Materials provided:
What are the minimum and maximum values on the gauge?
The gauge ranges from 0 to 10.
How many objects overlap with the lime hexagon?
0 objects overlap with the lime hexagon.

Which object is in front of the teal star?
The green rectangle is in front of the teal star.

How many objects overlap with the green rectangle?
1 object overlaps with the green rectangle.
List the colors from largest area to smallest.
---
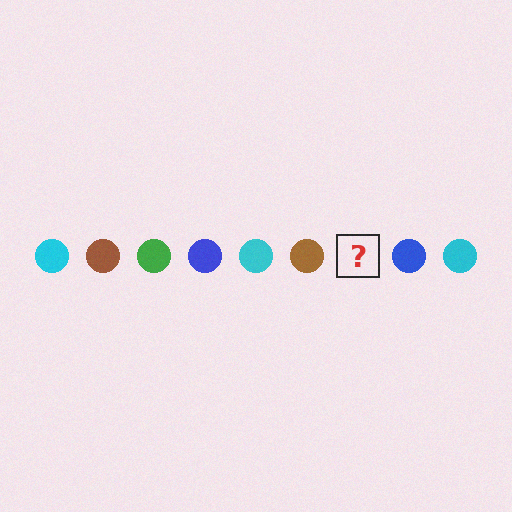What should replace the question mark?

Given request:
Repeat word for word the lines from the line with "How many objects overlap with the lime" to the line with "List the colors", both lines included.

The result:
How many objects overlap with the lime hexagon?
0 objects overlap with the lime hexagon.

Which object is in front of the teal star?
The green rectangle is in front of the teal star.

How many objects overlap with the green rectangle?
1 object overlaps with the green rectangle.
List the colors from largest area to smallest.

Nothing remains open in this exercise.